__Objective__
Pictures stay out of the copy. Please reproduce only the lines between the one holding "How many distinct" and the one holding "What are the minimum and maximum labelled", inclusive.

__Dataset excerpts__
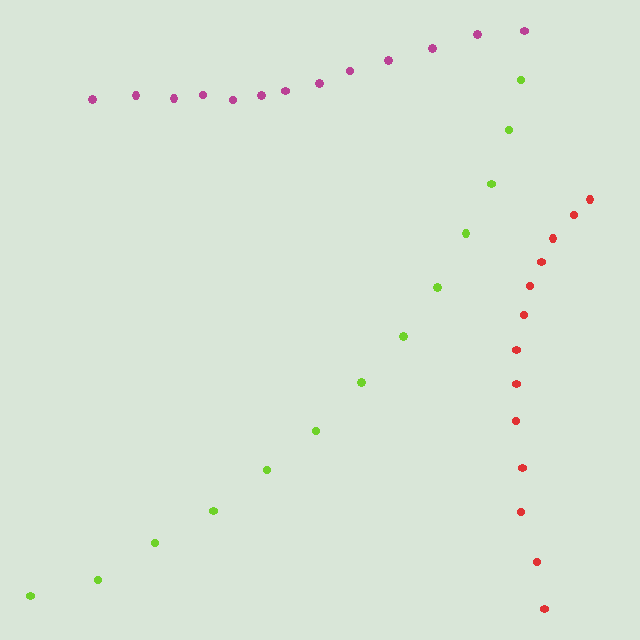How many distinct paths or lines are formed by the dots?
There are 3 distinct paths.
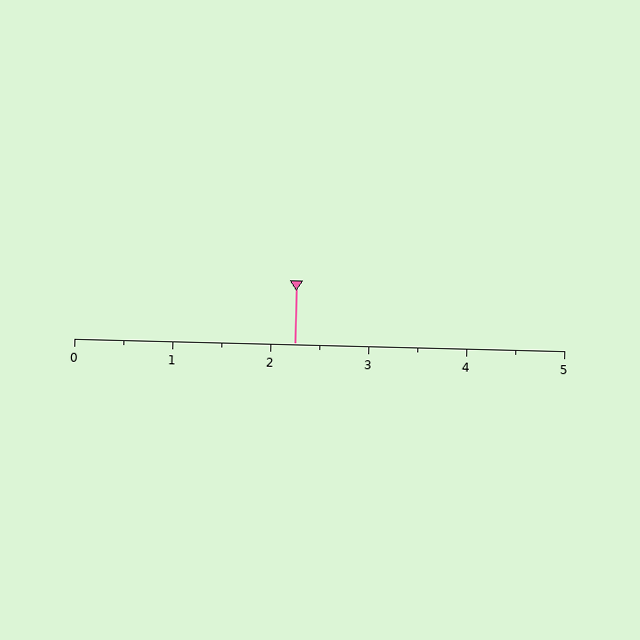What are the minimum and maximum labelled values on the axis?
* * *
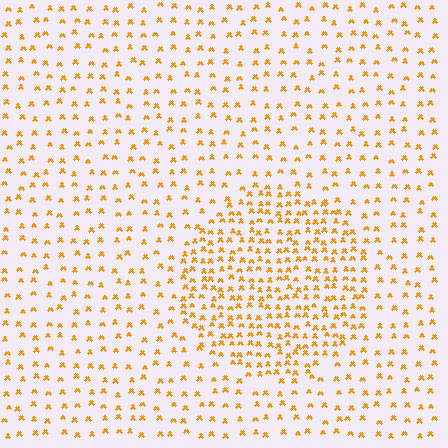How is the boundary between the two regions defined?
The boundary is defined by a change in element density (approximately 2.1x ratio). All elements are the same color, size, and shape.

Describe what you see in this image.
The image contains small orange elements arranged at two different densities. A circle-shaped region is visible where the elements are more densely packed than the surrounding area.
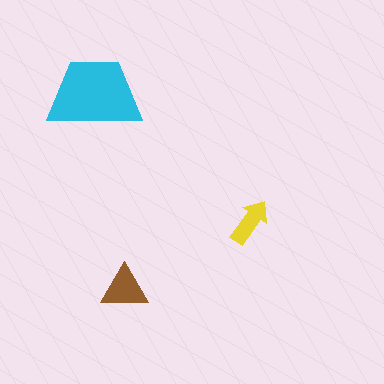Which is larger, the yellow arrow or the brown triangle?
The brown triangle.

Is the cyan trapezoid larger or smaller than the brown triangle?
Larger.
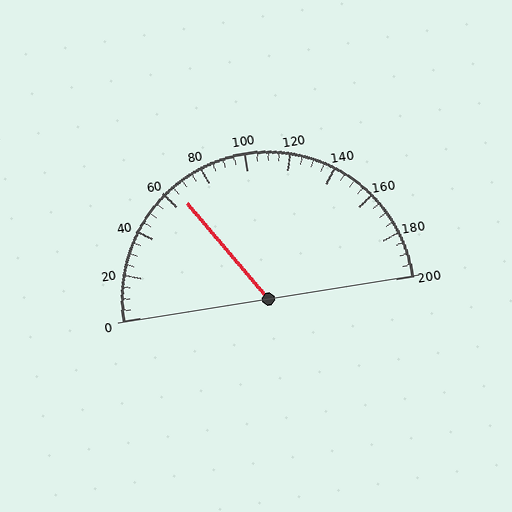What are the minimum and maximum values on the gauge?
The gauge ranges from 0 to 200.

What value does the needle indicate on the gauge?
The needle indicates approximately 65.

__Correct response__
How many distinct paths or lines are formed by the dots?
There are 3 distinct paths.
What are the minimum and maximum labelled values on the axis?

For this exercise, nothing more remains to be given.